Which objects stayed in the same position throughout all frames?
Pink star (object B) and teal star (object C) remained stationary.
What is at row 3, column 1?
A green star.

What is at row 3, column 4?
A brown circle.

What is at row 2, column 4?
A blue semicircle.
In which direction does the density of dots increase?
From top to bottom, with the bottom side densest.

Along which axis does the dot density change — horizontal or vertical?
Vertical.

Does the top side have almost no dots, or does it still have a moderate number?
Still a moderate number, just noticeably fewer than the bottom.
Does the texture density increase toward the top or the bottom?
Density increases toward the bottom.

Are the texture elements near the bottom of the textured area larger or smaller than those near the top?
=-=-=-=-=
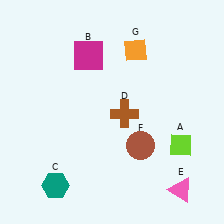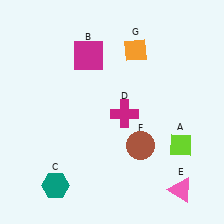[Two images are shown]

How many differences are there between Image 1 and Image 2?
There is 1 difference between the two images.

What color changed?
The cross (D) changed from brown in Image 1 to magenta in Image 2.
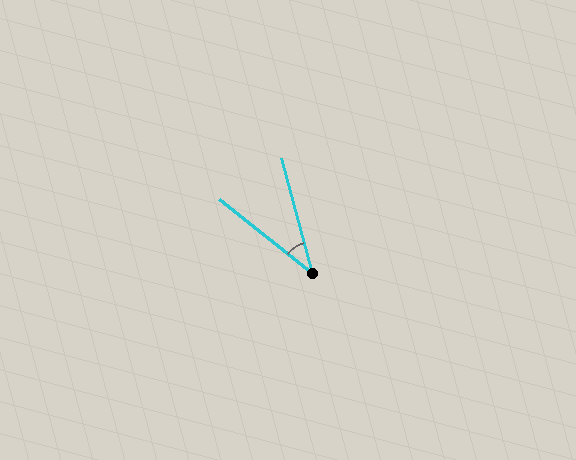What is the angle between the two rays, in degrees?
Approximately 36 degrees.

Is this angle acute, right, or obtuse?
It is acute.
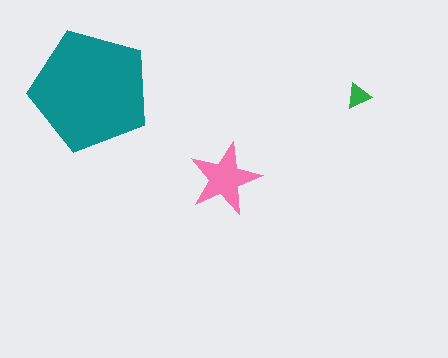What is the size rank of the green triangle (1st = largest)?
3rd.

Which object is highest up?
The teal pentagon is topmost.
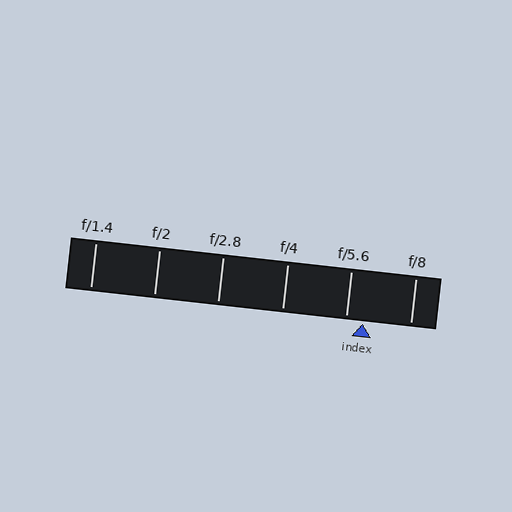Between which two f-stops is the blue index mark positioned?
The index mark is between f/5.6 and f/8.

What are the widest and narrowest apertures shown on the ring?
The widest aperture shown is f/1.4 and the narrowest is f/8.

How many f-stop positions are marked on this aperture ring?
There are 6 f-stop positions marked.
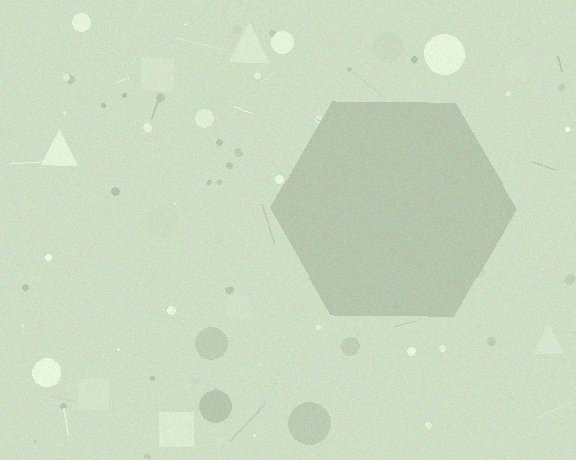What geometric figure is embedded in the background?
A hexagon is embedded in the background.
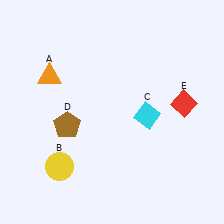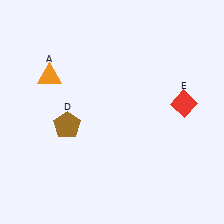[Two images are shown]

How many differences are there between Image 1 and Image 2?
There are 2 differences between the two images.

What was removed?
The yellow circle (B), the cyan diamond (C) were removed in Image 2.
=-=-=-=-=
Work to do: Output nothing except the lines from the line with "What is at row 2, column 4?" through the line with "Are the texture", copied exactly, end lines included.

Task solution:
What is at row 2, column 4?
A blue semicircle.
In which direction does the density of dots increase?
From top to bottom, with the bottom side densest.

Along which axis does the dot density change — horizontal or vertical?
Vertical.

Does the top side have almost no dots, or does it still have a moderate number?
Still a moderate number, just noticeably fewer than the bottom.
Does the texture density increase toward the top or the bottom?
Density increases toward the bottom.

Are the texture elements near the bottom of the textured area larger or smaller than those near the top?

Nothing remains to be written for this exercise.